Reproduce each line of the material exactly, minus any picture.

STORED DATA:
===

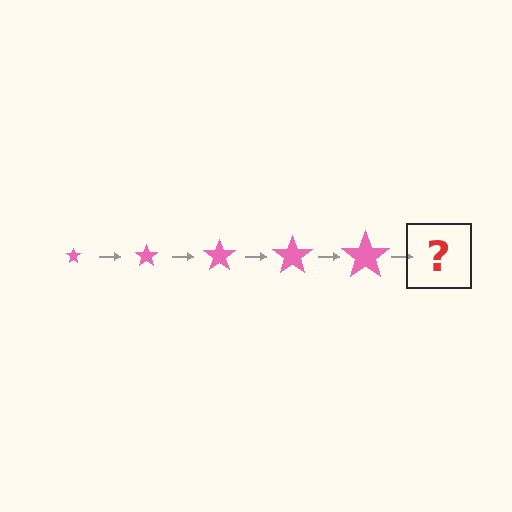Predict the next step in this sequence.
The next step is a pink star, larger than the previous one.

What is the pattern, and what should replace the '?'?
The pattern is that the star gets progressively larger each step. The '?' should be a pink star, larger than the previous one.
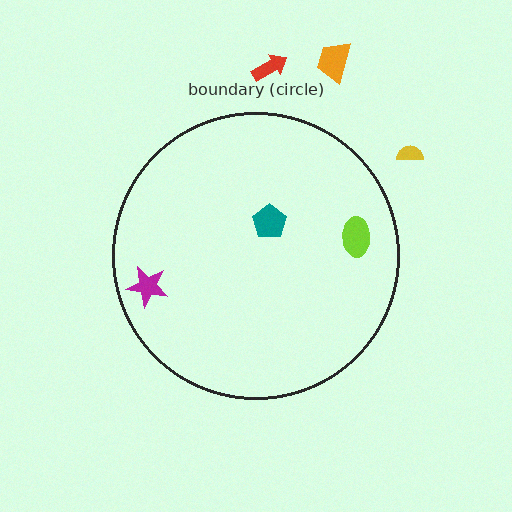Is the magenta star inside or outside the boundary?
Inside.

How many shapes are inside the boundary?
3 inside, 3 outside.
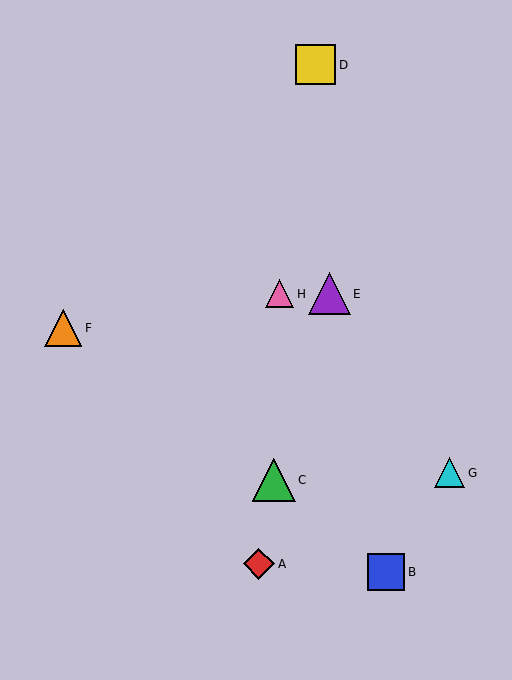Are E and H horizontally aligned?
Yes, both are at y≈294.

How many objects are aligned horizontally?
2 objects (E, H) are aligned horizontally.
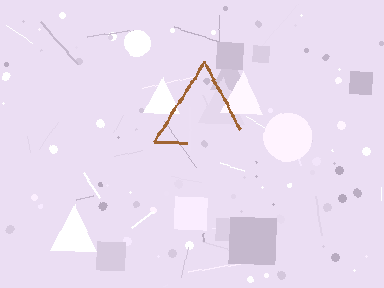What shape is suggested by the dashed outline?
The dashed outline suggests a triangle.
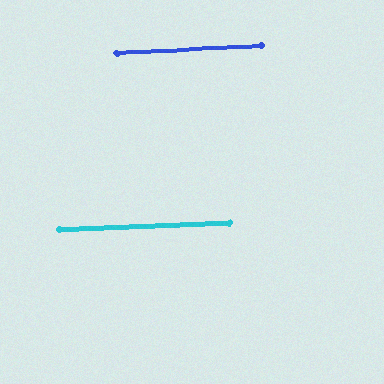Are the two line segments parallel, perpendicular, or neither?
Parallel — their directions differ by only 0.5°.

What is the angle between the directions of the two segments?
Approximately 1 degree.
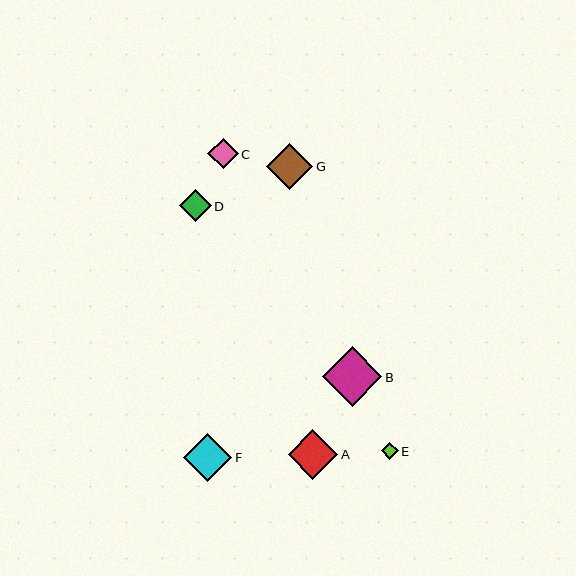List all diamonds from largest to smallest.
From largest to smallest: B, A, F, G, D, C, E.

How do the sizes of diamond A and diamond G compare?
Diamond A and diamond G are approximately the same size.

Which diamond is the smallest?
Diamond E is the smallest with a size of approximately 17 pixels.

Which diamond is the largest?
Diamond B is the largest with a size of approximately 60 pixels.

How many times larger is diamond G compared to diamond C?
Diamond G is approximately 1.5 times the size of diamond C.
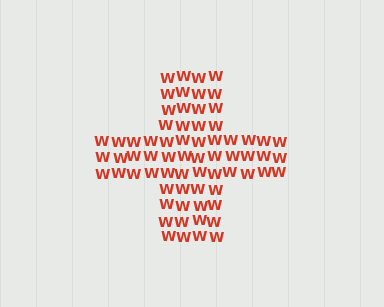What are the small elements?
The small elements are letter W's.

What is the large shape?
The large shape is a cross.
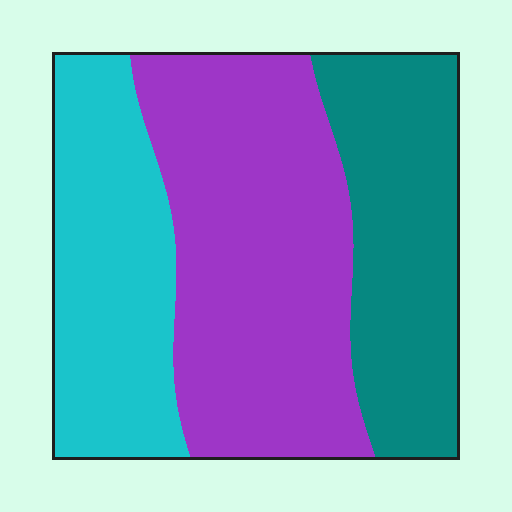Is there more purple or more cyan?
Purple.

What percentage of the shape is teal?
Teal covers around 30% of the shape.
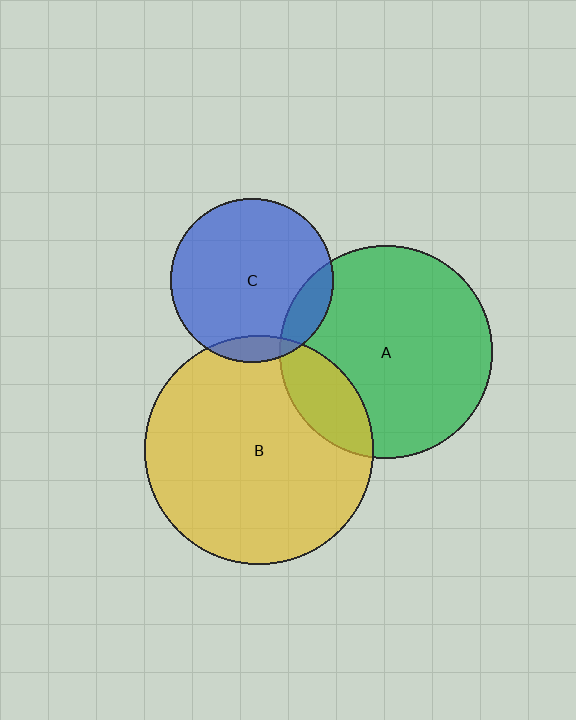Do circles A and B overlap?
Yes.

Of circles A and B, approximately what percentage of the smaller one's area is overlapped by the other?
Approximately 20%.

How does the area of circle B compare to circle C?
Approximately 2.0 times.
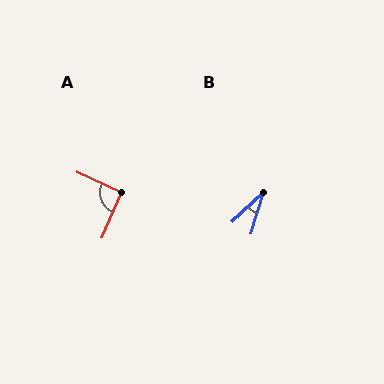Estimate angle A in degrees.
Approximately 92 degrees.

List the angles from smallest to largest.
B (31°), A (92°).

===

CORRECT RESULT:
Predict the next step in this sequence.
The next step is a pink star, larger than the previous one.

What is the pattern, and what should replace the '?'?
The pattern is that the star gets progressively larger each step. The '?' should be a pink star, larger than the previous one.
Is the magenta star inside or outside the boundary?
Inside.

How many shapes are inside the boundary?
3 inside, 3 outside.
Are E and H horizontally aligned?
Yes, both are at y≈294.

How many objects are aligned horizontally?
2 objects (E, H) are aligned horizontally.
What shape is suggested by the dashed outline?
The dashed outline suggests a triangle.
Are the two line segments parallel, perpendicular, or neither?
Parallel — their directions differ by only 0.5°.

What is the angle between the directions of the two segments?
Approximately 1 degree.
List all diamonds from largest to smallest.
From largest to smallest: B, A, F, G, D, C, E.

How do the sizes of diamond A and diamond G compare?
Diamond A and diamond G are approximately the same size.

Which diamond is the smallest?
Diamond E is the smallest with a size of approximately 17 pixels.

Which diamond is the largest?
Diamond B is the largest with a size of approximately 60 pixels.

How many times larger is diamond G compared to diamond C?
Diamond G is approximately 1.5 times the size of diamond C.
What are the small elements?
The small elements are letter W's.

What is the large shape?
The large shape is a cross.
Is there more purple or more cyan?
Purple.

What percentage of the shape is teal?
Teal covers around 30% of the shape.
Do circles A and B overlap?
Yes.

Of circles A and B, approximately what percentage of the smaller one's area is overlapped by the other?
Approximately 20%.

How does the area of circle B compare to circle C?
Approximately 2.0 times.
Estimate angle A in degrees.
Approximately 92 degrees.

List the angles from smallest to largest.
B (31°), A (92°).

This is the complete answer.